[start THE INPUT]

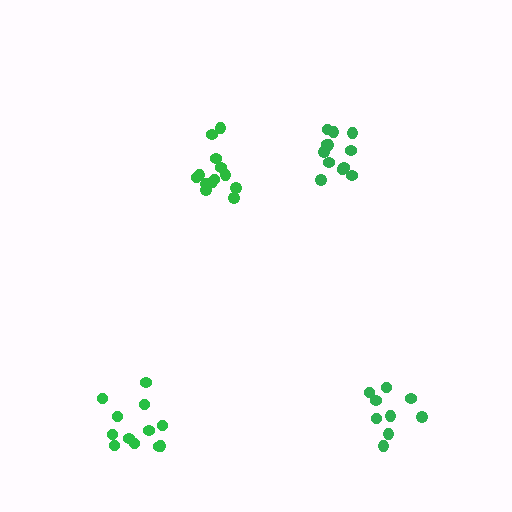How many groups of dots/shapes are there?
There are 4 groups.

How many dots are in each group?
Group 1: 12 dots, Group 2: 12 dots, Group 3: 9 dots, Group 4: 13 dots (46 total).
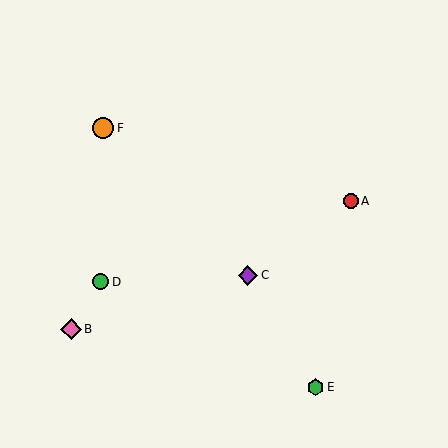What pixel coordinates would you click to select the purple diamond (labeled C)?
Click at (248, 275) to select the purple diamond C.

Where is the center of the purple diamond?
The center of the purple diamond is at (248, 275).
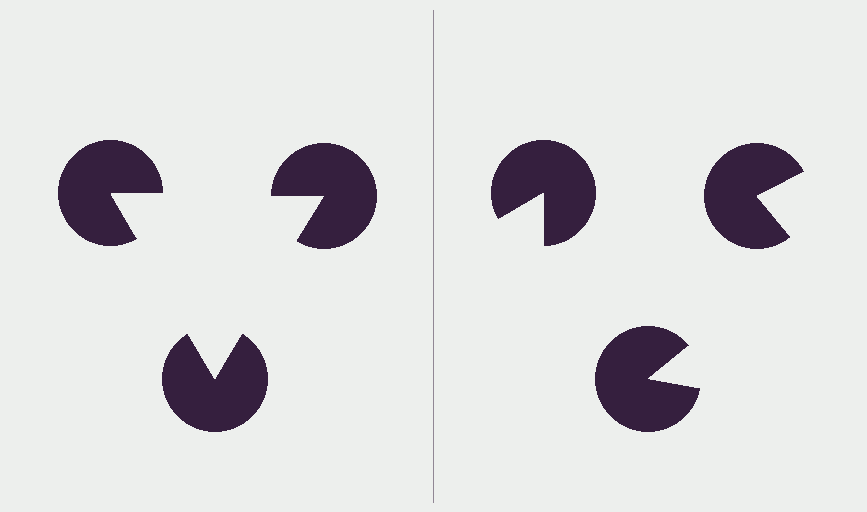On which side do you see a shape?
An illusory triangle appears on the left side. On the right side the wedge cuts are rotated, so no coherent shape forms.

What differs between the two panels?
The pac-man discs are positioned identically on both sides; only the wedge orientations differ. On the left they align to a triangle; on the right they are misaligned.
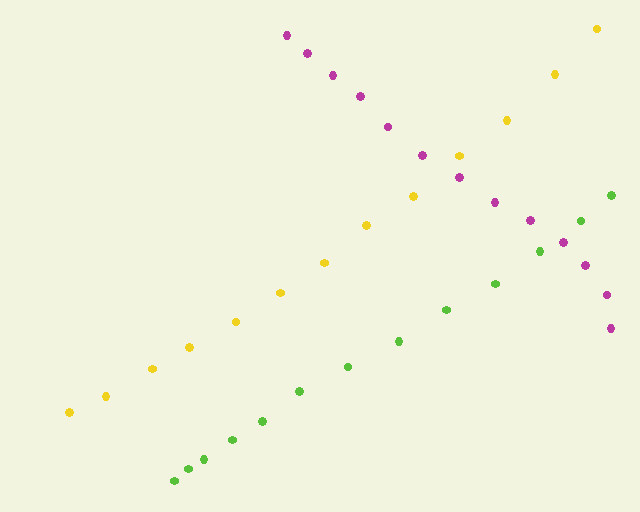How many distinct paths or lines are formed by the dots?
There are 3 distinct paths.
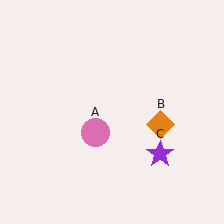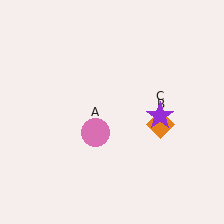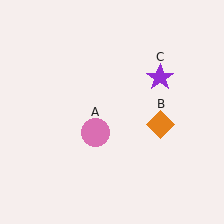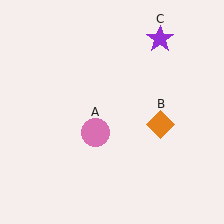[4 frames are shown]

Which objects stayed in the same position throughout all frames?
Pink circle (object A) and orange diamond (object B) remained stationary.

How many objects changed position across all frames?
1 object changed position: purple star (object C).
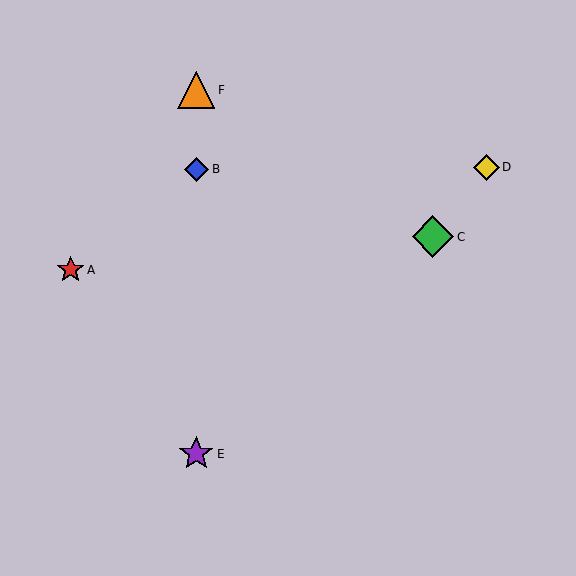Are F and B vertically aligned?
Yes, both are at x≈196.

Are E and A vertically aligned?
No, E is at x≈196 and A is at x≈71.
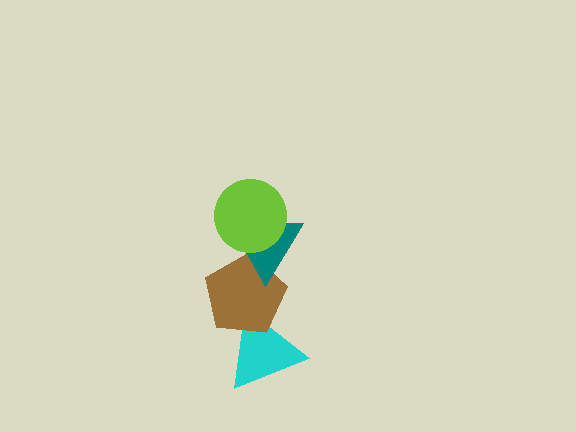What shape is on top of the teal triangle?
The lime circle is on top of the teal triangle.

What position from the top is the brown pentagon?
The brown pentagon is 3rd from the top.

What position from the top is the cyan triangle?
The cyan triangle is 4th from the top.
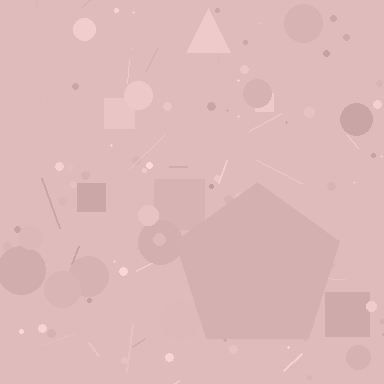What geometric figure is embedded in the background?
A pentagon is embedded in the background.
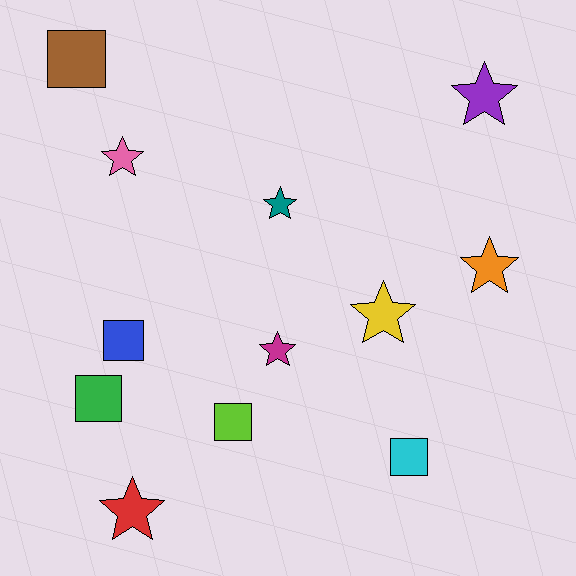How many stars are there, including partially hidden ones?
There are 7 stars.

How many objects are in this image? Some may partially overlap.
There are 12 objects.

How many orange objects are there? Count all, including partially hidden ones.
There is 1 orange object.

[end THE INPUT]

EXERCISE OBJECTIVE. The answer consists only of the lines from the one containing "How many orange" to the end of the records, each written out exactly.

REPLY TO THE EXERCISE.
How many orange objects are there? Count all, including partially hidden ones.
There is 1 orange object.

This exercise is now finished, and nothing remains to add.